Synthetic figure question data
*****
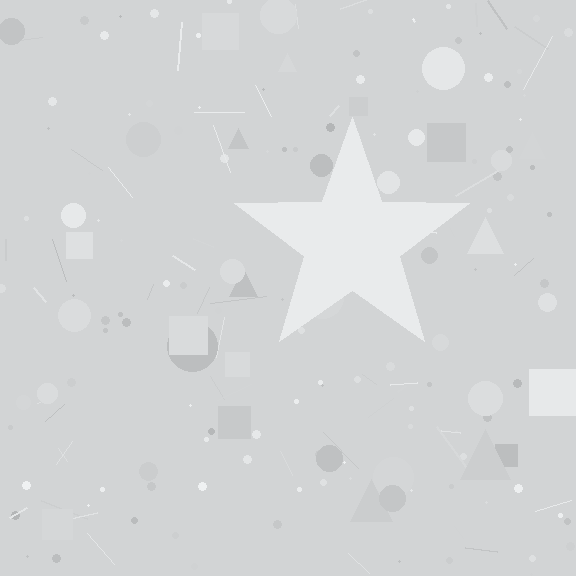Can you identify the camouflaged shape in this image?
The camouflaged shape is a star.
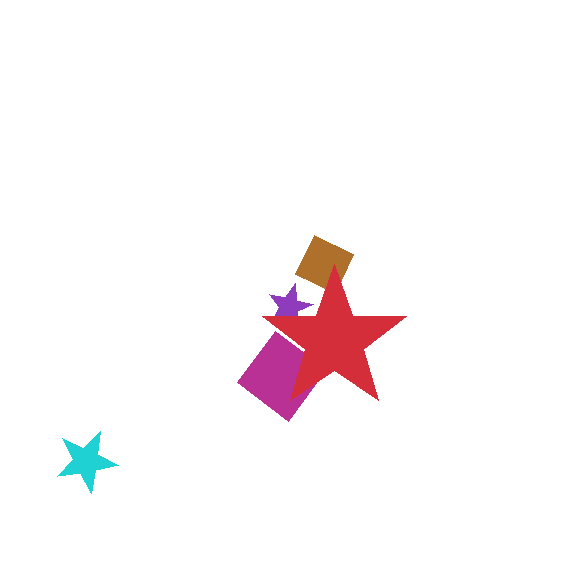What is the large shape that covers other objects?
A red star.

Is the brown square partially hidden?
Yes, the brown square is partially hidden behind the red star.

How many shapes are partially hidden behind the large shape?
3 shapes are partially hidden.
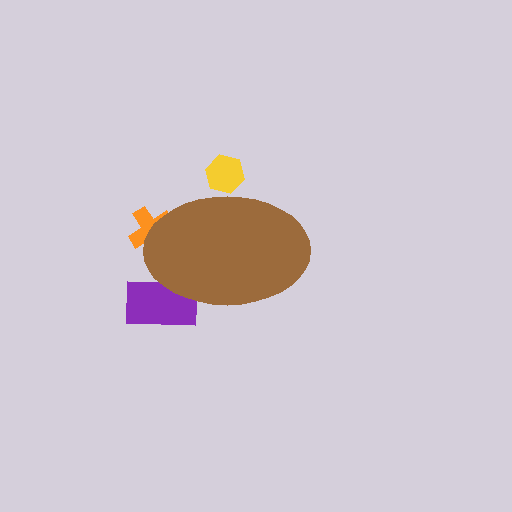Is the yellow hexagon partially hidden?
No, the yellow hexagon is fully visible.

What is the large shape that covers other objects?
A brown ellipse.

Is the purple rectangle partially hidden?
Yes, the purple rectangle is partially hidden behind the brown ellipse.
*****
**Stated problem**
Give back the whole listing as it stands, minus its pictures.

**Response to this exercise**
Can you identify the camouflaged shape in this image?
The camouflaged shape is a star.
What is the large shape that covers other objects?
A red star.

Is the brown square partially hidden?
Yes, the brown square is partially hidden behind the red star.

How many shapes are partially hidden behind the large shape?
3 shapes are partially hidden.
Is the yellow hexagon partially hidden?
No, the yellow hexagon is fully visible.

What is the large shape that covers other objects?
A brown ellipse.

Is the purple rectangle partially hidden?
Yes, the purple rectangle is partially hidden behind the brown ellipse.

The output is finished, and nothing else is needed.